## Record list
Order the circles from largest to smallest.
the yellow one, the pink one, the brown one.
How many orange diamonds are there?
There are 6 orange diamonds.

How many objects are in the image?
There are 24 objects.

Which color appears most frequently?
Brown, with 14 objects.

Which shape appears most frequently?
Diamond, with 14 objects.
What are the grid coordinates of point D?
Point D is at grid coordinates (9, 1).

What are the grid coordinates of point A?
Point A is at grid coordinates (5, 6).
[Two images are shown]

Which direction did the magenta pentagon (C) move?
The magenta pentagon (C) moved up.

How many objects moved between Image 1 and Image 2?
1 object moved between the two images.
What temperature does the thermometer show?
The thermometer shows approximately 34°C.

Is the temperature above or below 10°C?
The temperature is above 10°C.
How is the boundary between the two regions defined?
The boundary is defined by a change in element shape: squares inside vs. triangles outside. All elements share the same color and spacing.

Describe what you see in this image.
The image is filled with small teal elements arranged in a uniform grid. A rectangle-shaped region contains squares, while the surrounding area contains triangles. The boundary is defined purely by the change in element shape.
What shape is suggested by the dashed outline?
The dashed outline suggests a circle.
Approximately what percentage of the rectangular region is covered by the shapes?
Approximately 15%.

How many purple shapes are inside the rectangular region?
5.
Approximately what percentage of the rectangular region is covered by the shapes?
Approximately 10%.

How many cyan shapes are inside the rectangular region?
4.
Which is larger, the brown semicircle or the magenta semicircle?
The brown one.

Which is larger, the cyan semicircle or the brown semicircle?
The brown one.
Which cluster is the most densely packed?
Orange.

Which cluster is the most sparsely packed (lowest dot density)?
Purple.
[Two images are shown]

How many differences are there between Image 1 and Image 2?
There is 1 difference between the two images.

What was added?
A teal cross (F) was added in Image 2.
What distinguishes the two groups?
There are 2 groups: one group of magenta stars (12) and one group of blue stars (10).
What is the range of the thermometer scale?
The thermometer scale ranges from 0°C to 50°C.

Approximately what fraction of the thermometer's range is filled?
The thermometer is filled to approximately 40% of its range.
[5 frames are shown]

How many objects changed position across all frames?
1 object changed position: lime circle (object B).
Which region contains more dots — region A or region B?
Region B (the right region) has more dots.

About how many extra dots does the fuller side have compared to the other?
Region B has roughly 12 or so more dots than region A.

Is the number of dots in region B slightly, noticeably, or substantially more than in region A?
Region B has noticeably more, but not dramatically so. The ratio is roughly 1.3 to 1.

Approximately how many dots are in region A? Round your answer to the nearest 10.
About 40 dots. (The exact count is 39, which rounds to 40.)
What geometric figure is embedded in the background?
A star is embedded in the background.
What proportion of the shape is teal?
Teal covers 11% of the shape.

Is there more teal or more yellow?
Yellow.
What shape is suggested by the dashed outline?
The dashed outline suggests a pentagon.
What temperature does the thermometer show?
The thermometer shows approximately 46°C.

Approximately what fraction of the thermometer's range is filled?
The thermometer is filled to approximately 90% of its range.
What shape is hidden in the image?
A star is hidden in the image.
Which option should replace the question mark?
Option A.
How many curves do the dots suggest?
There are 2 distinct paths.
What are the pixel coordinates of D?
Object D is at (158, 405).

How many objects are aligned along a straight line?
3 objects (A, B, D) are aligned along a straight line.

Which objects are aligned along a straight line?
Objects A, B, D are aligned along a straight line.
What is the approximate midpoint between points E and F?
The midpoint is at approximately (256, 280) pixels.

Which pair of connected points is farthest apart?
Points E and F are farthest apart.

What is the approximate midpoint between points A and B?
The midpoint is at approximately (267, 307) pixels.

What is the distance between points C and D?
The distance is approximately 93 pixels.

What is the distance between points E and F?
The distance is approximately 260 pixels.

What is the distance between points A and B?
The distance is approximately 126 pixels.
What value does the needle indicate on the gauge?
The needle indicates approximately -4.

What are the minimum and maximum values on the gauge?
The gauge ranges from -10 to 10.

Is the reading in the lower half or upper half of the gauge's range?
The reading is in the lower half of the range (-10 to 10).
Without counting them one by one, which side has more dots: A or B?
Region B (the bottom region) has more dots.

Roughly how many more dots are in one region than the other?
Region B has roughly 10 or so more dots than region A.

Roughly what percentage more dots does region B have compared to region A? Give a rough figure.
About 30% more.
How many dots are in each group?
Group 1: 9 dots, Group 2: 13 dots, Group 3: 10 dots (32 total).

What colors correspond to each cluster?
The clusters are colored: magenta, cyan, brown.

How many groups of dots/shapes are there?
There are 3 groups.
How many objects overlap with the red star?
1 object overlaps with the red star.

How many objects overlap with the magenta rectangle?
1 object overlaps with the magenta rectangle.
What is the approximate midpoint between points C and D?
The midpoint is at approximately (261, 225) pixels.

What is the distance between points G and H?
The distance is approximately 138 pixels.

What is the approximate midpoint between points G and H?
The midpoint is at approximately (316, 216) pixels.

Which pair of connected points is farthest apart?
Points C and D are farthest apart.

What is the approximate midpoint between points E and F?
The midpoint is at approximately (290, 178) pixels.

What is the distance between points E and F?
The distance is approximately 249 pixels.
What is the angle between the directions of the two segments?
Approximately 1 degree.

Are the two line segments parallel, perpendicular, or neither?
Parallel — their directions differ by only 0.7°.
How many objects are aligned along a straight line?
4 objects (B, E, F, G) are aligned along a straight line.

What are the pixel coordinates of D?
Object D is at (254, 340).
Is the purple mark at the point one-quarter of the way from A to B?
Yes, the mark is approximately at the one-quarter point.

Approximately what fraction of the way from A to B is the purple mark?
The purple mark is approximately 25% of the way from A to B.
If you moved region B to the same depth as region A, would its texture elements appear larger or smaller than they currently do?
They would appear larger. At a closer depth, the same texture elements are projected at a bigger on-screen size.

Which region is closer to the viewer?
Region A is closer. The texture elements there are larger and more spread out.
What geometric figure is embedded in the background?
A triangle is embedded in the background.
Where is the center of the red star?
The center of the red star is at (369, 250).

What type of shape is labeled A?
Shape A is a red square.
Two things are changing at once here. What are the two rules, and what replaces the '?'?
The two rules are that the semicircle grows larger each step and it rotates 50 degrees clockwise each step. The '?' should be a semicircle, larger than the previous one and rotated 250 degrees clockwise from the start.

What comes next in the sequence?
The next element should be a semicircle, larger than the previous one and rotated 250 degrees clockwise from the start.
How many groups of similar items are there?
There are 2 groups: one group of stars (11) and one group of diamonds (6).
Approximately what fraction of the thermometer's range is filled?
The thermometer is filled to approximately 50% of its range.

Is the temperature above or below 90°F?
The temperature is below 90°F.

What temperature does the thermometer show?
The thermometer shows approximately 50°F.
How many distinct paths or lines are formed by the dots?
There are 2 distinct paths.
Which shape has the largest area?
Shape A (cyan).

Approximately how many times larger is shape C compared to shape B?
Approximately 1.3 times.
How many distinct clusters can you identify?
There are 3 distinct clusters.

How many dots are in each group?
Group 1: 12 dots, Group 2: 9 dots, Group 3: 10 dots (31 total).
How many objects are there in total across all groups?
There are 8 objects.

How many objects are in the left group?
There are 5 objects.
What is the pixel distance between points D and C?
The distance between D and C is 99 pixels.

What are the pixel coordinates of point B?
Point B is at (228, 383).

## What you should do
Return exactly the lines of the data, and only those, from the line with "Two things are" through the last line, inclusive.

## Task answer
Two things are changing at once here. What are the two rules, and what replaces the '?'?
The two rules are that the semicircle grows larger each step and it rotates 50 degrees clockwise each step. The '?' should be a semicircle, larger than the previous one and rotated 250 degrees clockwise from the start.

What comes next in the sequence?
The next element should be a semicircle, larger than the previous one and rotated 250 degrees clockwise from the start.
How many groups of similar items are there?
There are 2 groups: one group of stars (11) and one group of diamonds (6).
Approximately what fraction of the thermometer's range is filled?
The thermometer is filled to approximately 50% of its range.

Is the temperature above or below 90°F?
The temperature is below 90°F.

What temperature does the thermometer show?
The thermometer shows approximately 50°F.
How many distinct paths or lines are formed by the dots?
There are 2 distinct paths.
Which shape has the largest area?
Shape A (cyan).

Approximately how many times larger is shape C compared to shape B?
Approximately 1.3 times.
How many distinct clusters can you identify?
There are 3 distinct clusters.

How many dots are in each group?
Group 1: 12 dots, Group 2: 9 dots, Group 3: 10 dots (31 total).
How many objects are there in total across all groups?
There are 8 objects.

How many objects are in the left group?
There are 5 objects.
What is the pixel distance between points D and C?
The distance between D and C is 99 pixels.

What are the pixel coordinates of point B?
Point B is at (228, 383).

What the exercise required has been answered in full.